— START OF Supplied data —
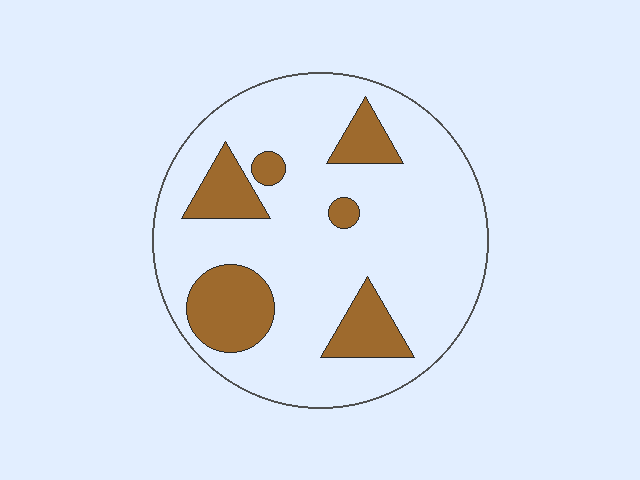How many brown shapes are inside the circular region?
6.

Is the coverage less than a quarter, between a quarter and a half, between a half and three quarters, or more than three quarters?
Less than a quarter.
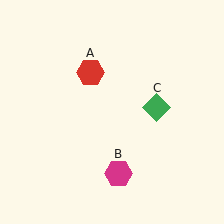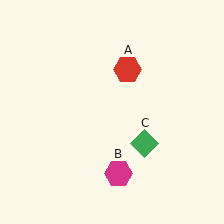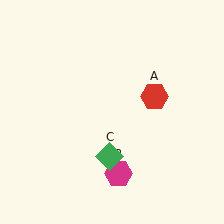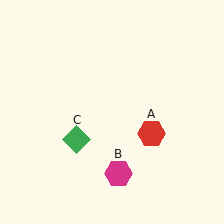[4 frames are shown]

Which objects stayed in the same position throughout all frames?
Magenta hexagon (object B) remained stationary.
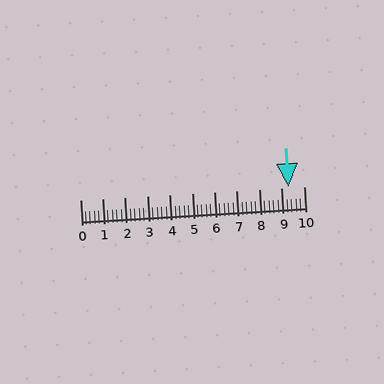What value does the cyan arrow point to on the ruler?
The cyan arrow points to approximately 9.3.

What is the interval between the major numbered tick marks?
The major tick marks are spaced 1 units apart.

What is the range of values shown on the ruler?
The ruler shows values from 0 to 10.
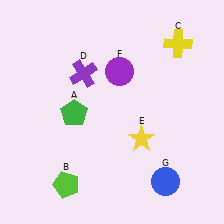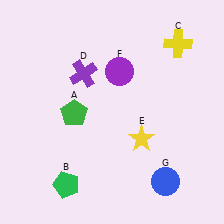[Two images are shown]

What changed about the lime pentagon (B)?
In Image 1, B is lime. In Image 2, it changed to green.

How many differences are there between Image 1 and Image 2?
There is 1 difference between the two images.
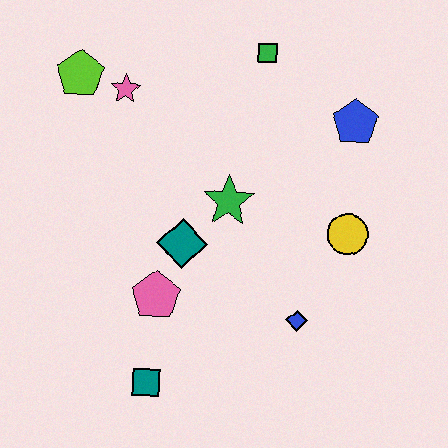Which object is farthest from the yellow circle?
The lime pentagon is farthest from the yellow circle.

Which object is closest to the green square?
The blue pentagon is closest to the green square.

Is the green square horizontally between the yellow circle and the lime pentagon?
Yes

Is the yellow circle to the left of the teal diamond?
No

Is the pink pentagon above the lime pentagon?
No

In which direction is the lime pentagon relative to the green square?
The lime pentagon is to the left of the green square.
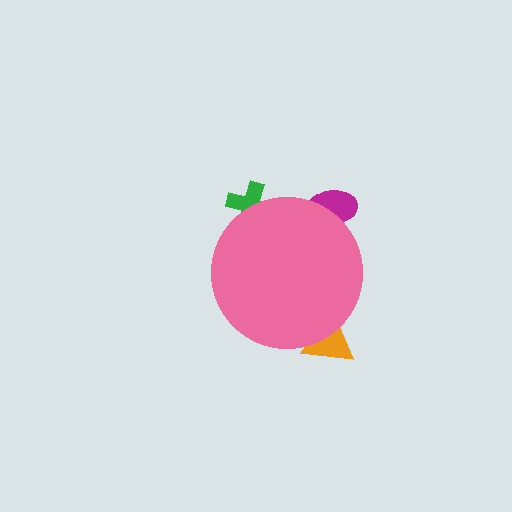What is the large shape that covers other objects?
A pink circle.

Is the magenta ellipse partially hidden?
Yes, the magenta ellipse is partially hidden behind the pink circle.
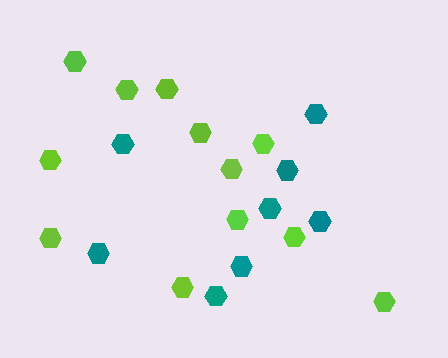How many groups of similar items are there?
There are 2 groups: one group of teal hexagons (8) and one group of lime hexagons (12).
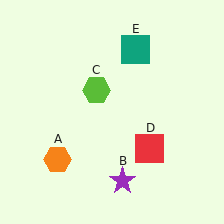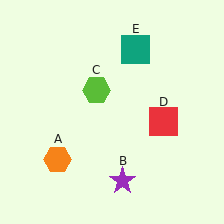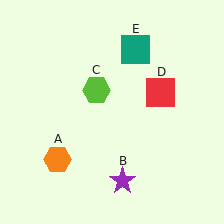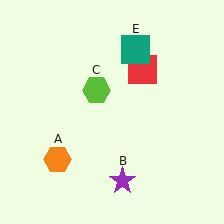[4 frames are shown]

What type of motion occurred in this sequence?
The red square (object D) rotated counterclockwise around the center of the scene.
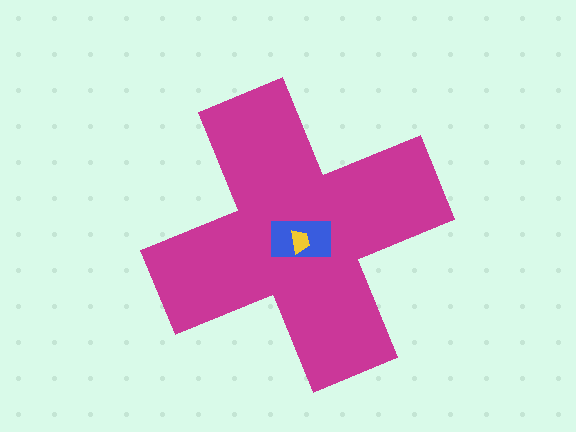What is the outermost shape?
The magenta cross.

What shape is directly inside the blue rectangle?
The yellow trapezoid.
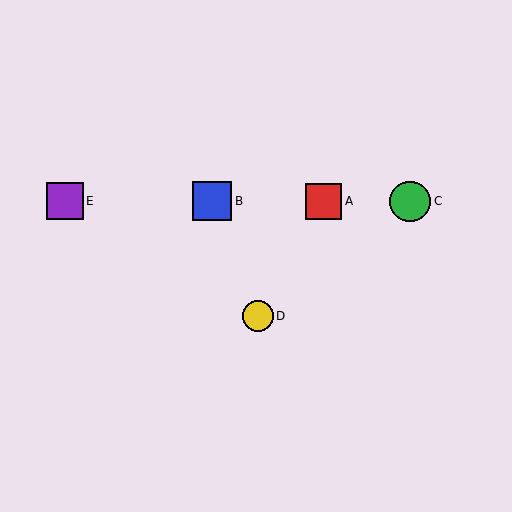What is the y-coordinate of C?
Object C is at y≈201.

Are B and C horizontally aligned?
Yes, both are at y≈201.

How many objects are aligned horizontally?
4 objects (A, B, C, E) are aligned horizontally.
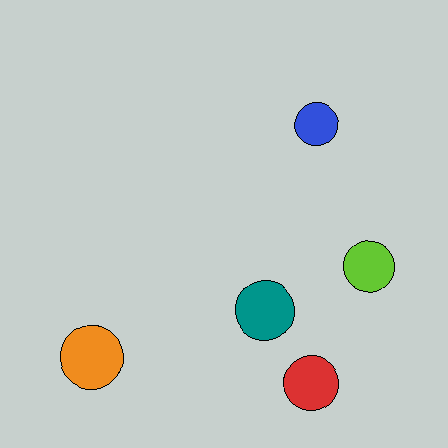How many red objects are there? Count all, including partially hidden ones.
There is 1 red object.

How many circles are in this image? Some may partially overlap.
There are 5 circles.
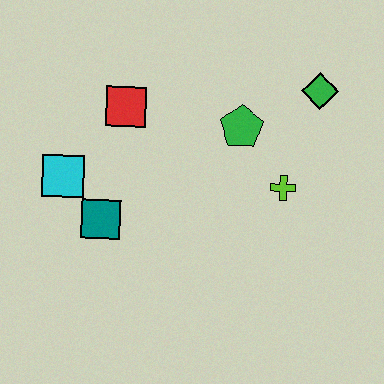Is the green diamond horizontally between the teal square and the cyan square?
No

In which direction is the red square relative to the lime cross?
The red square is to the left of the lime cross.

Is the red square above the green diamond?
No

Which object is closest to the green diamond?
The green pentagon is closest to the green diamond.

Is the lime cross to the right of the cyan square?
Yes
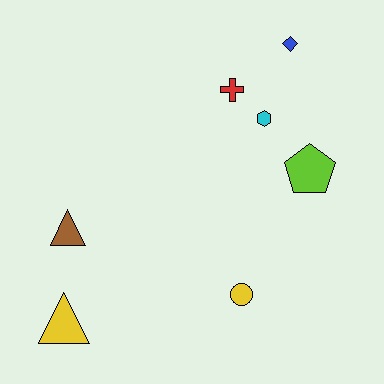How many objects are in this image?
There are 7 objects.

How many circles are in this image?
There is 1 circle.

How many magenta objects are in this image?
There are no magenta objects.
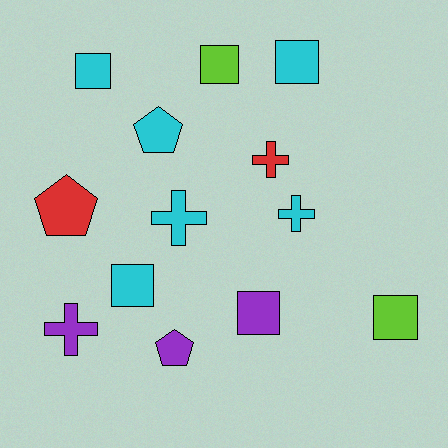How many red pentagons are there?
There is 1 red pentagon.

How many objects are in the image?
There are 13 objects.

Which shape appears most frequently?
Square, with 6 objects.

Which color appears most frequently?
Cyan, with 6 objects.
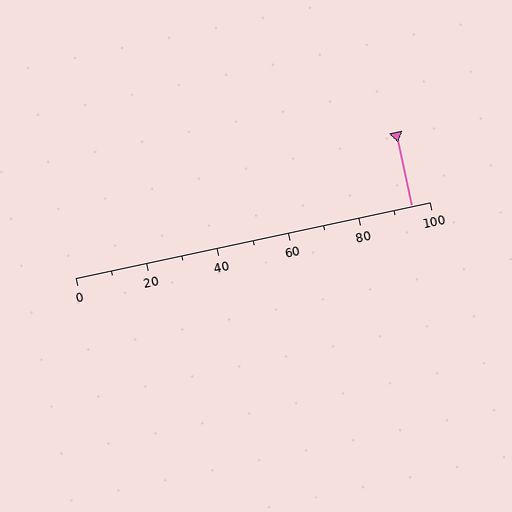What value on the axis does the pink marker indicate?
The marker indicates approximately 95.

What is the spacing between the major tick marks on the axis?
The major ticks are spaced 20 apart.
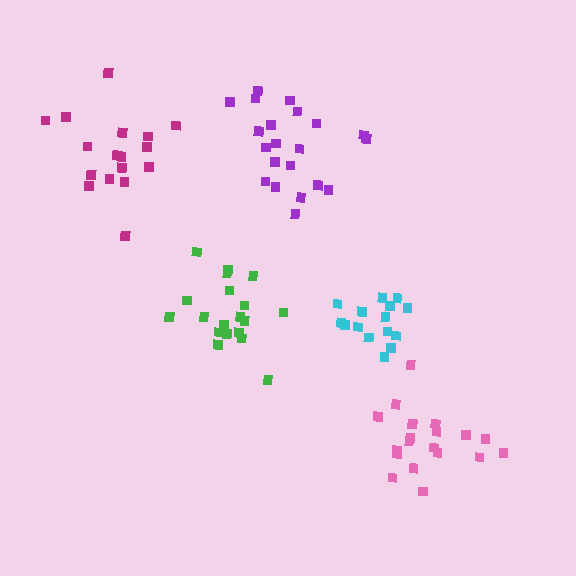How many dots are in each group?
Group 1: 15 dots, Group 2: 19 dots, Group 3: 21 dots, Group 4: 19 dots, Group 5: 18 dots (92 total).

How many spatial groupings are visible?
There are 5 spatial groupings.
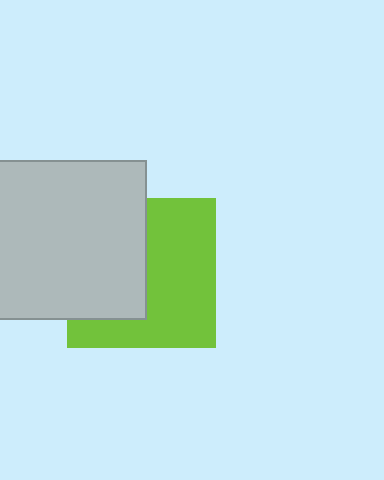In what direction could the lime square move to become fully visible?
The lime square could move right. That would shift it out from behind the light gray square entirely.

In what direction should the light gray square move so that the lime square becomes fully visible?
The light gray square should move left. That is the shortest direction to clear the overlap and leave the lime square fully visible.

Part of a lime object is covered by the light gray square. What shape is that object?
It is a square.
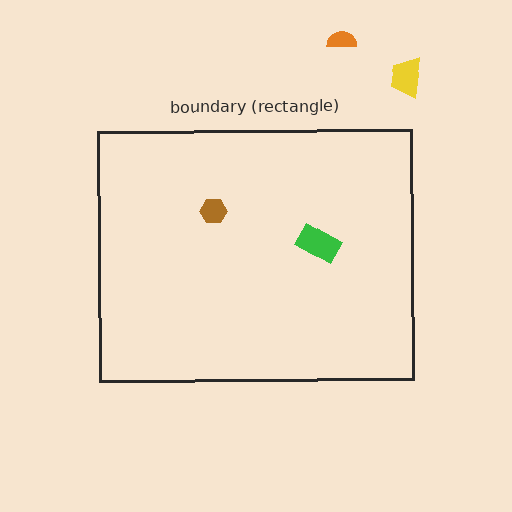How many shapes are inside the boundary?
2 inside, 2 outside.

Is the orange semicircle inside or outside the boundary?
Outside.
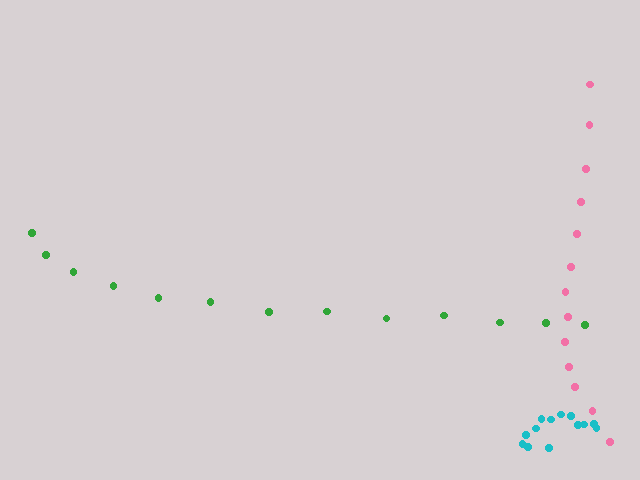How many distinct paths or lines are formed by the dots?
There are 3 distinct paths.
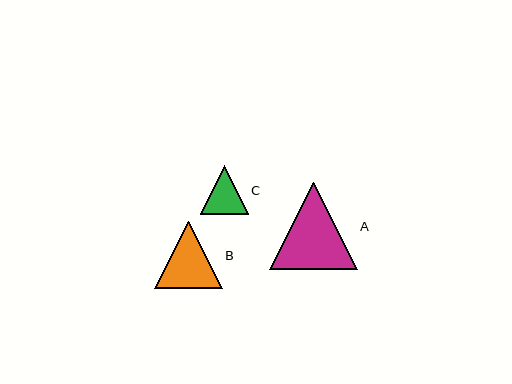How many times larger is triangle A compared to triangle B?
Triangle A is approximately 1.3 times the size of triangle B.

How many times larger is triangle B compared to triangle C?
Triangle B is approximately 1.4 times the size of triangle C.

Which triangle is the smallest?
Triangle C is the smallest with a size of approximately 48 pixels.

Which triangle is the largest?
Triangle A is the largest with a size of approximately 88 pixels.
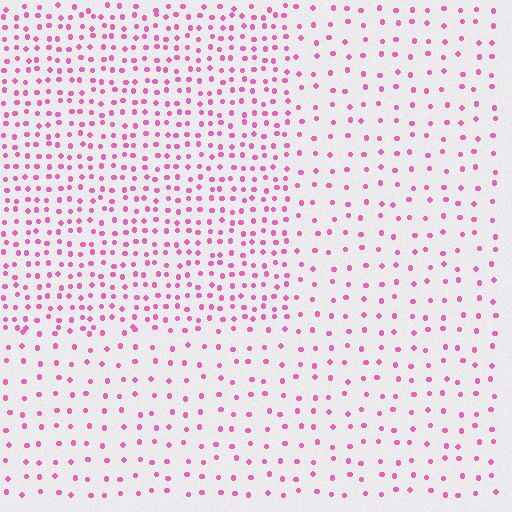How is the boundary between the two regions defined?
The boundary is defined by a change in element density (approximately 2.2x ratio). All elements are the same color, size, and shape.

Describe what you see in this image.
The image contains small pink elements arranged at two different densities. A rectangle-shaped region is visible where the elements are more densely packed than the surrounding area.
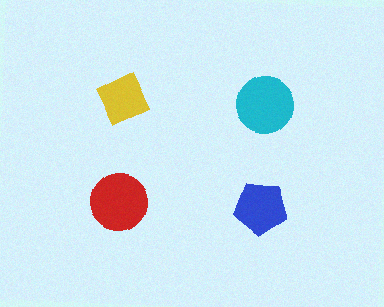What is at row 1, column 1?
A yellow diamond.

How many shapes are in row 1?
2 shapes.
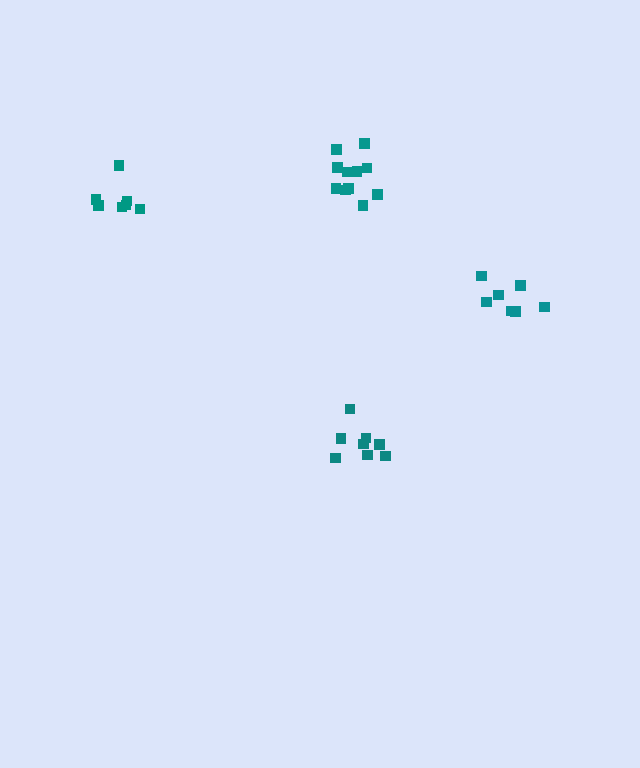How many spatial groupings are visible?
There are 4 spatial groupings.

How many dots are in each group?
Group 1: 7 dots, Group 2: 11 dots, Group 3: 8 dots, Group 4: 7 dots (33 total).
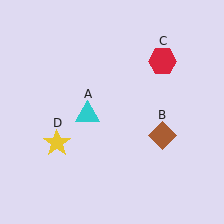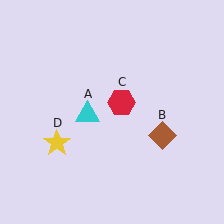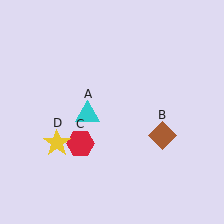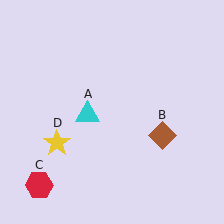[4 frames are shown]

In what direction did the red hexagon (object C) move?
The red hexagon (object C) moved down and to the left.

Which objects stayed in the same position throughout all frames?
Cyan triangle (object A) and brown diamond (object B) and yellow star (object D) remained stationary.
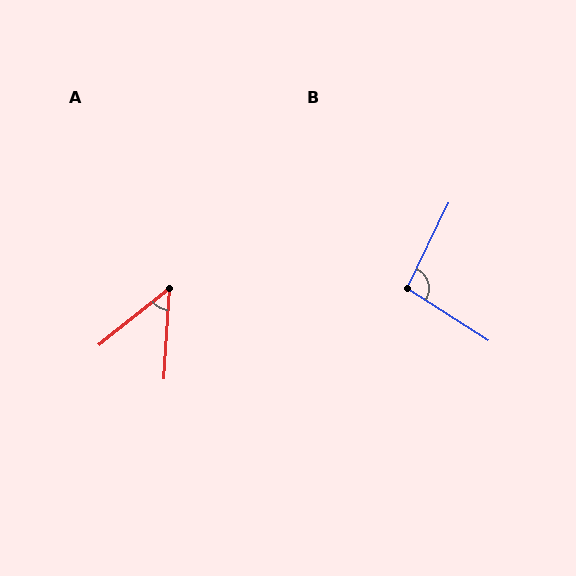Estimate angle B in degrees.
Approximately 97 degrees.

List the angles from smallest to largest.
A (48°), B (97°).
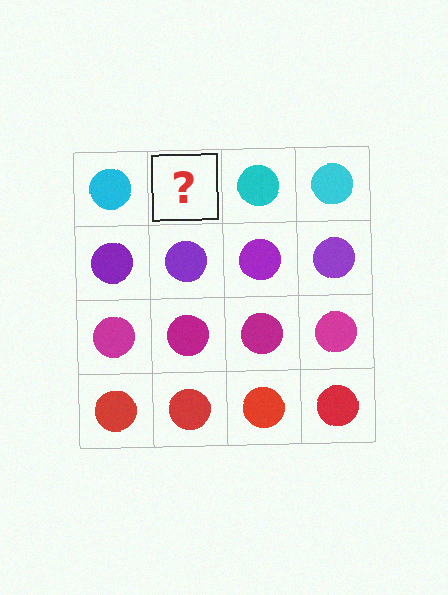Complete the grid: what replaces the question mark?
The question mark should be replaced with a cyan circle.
— END OF Supplied data —
* [Stated task] Restate the records word for word, omitting images.

* [Written reply]
How many brown shapes are inside the circular region?
6.

Is the coverage less than a quarter, between a quarter and a half, between a half and three quarters, or more than three quarters?
Less than a quarter.
[4 frames are shown]

Which objects stayed in the same position throughout all frames?
Magenta hexagon (object B) remained stationary.
What value does the cyan arrow point to on the ruler?
The cyan arrow points to approximately 9.3.

What is the interval between the major numbered tick marks?
The major tick marks are spaced 1 units apart.

What is the range of values shown on the ruler?
The ruler shows values from 0 to 10.
[Two images are shown]

What changed about the lime pentagon (B)?
In Image 1, B is lime. In Image 2, it changed to green.

How many differences are there between Image 1 and Image 2?
There is 1 difference between the two images.
Which object is farthest from the yellow circle?
The lime pentagon is farthest from the yellow circle.

Which object is closest to the green square?
The blue pentagon is closest to the green square.

Is the green square horizontally between the yellow circle and the lime pentagon?
Yes

Is the yellow circle to the left of the teal diamond?
No

Is the pink pentagon above the lime pentagon?
No

In which direction is the lime pentagon relative to the green square?
The lime pentagon is to the left of the green square.
What is the large shape that covers other objects?
A pink circle.

Is the magenta ellipse partially hidden?
Yes, the magenta ellipse is partially hidden behind the pink circle.
How many groups of similar items are there?
There are 2 groups: one group of teal hexagons (8) and one group of lime hexagons (12).
[4 frames are shown]

What type of motion occurred in this sequence?
The red square (object D) rotated counterclockwise around the center of the scene.
What is the outermost shape?
The magenta cross.

What shape is directly inside the blue rectangle?
The yellow trapezoid.
What is the y-coordinate of C?
Object C is at y≈201.

Are B and C horizontally aligned?
Yes, both are at y≈201.

How many objects are aligned horizontally?
4 objects (A, B, C, E) are aligned horizontally.
How many red objects are there? Count all, including partially hidden ones.
There is 1 red object.

How many circles are in this image? Some may partially overlap.
There are 5 circles.
Is the green diamond horizontally between the teal square and the cyan square?
No

In which direction is the red square relative to the lime cross?
The red square is to the left of the lime cross.

Is the red square above the green diamond?
No

Which object is closest to the green diamond?
The green pentagon is closest to the green diamond.

Is the lime cross to the right of the cyan square?
Yes
How many objects are in this image?
There are 7 objects.

How many circles are in this image?
There is 1 circle.

How many magenta objects are in this image?
There are no magenta objects.
How many red pentagons are there?
There is 1 red pentagon.

How many objects are in the image?
There are 13 objects.

Which shape appears most frequently?
Square, with 6 objects.

Which color appears most frequently?
Cyan, with 6 objects.
What value on the axis does the pink marker indicate?
The marker indicates approximately 95.

What is the spacing between the major tick marks on the axis?
The major ticks are spaced 20 apart.
How many dots are in each group?
Group 1: 15 dots, Group 2: 19 dots, Group 3: 21 dots, Group 4: 19 dots, Group 5: 18 dots (92 total).

How many spatial groupings are visible?
There are 5 spatial groupings.
In what direction could the lime square move to become fully visible?
The lime square could move right. That would shift it out from behind the light gray square entirely.

In what direction should the light gray square move so that the lime square becomes fully visible?
The light gray square should move left. That is the shortest direction to clear the overlap and leave the lime square fully visible.

Part of a lime object is covered by the light gray square. What shape is that object?
It is a square.
How many shapes are inside the boundary?
2 inside, 2 outside.

Is the orange semicircle inside or outside the boundary?
Outside.
How many distinct paths or lines are formed by the dots?
There are 3 distinct paths.
How many times larger is triangle A compared to triangle B?
Triangle A is approximately 1.3 times the size of triangle B.

How many times larger is triangle B compared to triangle C?
Triangle B is approximately 1.4 times the size of triangle C.

Which triangle is the smallest?
Triangle C is the smallest with a size of approximately 48 pixels.

Which triangle is the largest?
Triangle A is the largest with a size of approximately 88 pixels.
How is the boundary between the two regions defined?
The boundary is defined by a change in element density (approximately 2.2x ratio). All elements are the same color, size, and shape.

Describe what you see in this image.
The image contains small pink elements arranged at two different densities. A rectangle-shaped region is visible where the elements are more densely packed than the surrounding area.
What is at row 1, column 1?
A yellow diamond.

How many shapes are in row 1?
2 shapes.
How many spatial groupings are visible?
There are 4 spatial groupings.

How many dots are in each group?
Group 1: 7 dots, Group 2: 11 dots, Group 3: 8 dots, Group 4: 7 dots (33 total).
[4 frames are shown]

In what direction did the red hexagon (object C) move?
The red hexagon (object C) moved down and to the left.

Which objects stayed in the same position throughout all frames?
Cyan triangle (object A) and brown diamond (object B) and yellow star (object D) remained stationary.
Estimate angle B in degrees.
Approximately 97 degrees.

List the angles from smallest to largest.
A (48°), B (97°).
Complete the grid: what replaces the question mark?
The question mark should be replaced with a cyan circle.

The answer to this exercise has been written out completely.